--- start of INPUT MATERIAL ---

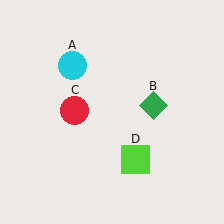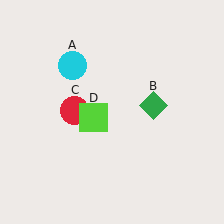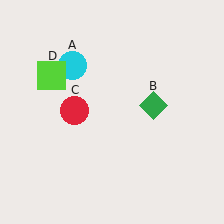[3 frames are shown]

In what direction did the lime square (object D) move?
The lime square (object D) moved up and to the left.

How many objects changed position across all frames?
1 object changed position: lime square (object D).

--- end of INPUT MATERIAL ---
--- start of INPUT MATERIAL ---

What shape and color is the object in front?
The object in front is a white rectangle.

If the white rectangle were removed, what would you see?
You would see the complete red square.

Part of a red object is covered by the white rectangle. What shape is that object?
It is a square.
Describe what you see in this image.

--- end of INPUT MATERIAL ---
--- start of INPUT MATERIAL ---

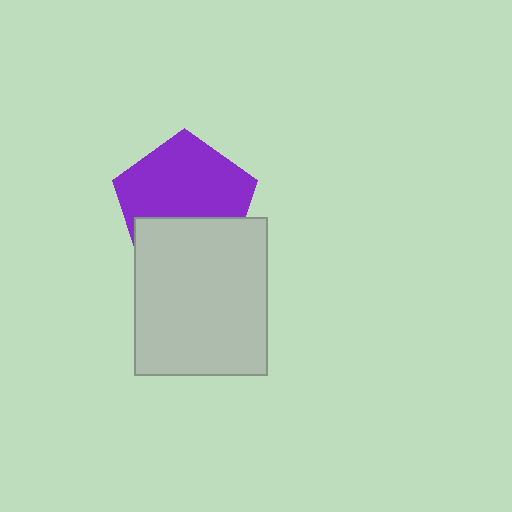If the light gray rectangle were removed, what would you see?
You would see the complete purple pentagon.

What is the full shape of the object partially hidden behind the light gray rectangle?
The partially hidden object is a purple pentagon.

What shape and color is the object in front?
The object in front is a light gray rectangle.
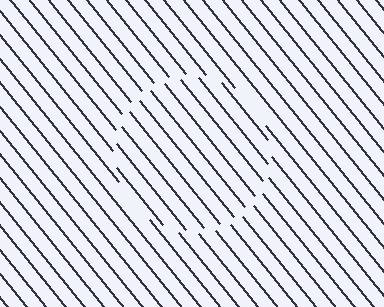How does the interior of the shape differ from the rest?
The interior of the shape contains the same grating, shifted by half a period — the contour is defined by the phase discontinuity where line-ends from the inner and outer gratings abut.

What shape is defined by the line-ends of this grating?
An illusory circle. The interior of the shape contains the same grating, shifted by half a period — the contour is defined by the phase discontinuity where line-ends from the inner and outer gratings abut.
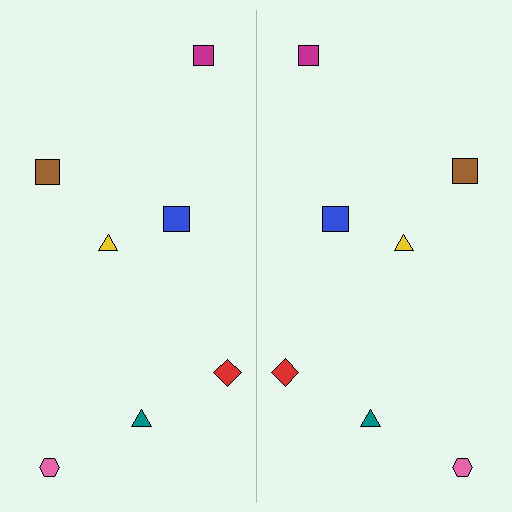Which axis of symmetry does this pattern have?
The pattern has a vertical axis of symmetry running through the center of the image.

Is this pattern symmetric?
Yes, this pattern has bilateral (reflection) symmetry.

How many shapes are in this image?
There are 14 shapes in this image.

--- end of INPUT MATERIAL ---

TASK GOAL :: As listed above, the lines from the line with "If the white" to the line with "Describe what you see in this image." are to be echoed exactly, with both ends included and nothing added.

RESPONSE TO THE EXERCISE ::
If the white rectangle were removed, what would you see?
You would see the complete red square.

Part of a red object is covered by the white rectangle. What shape is that object?
It is a square.
Describe what you see in this image.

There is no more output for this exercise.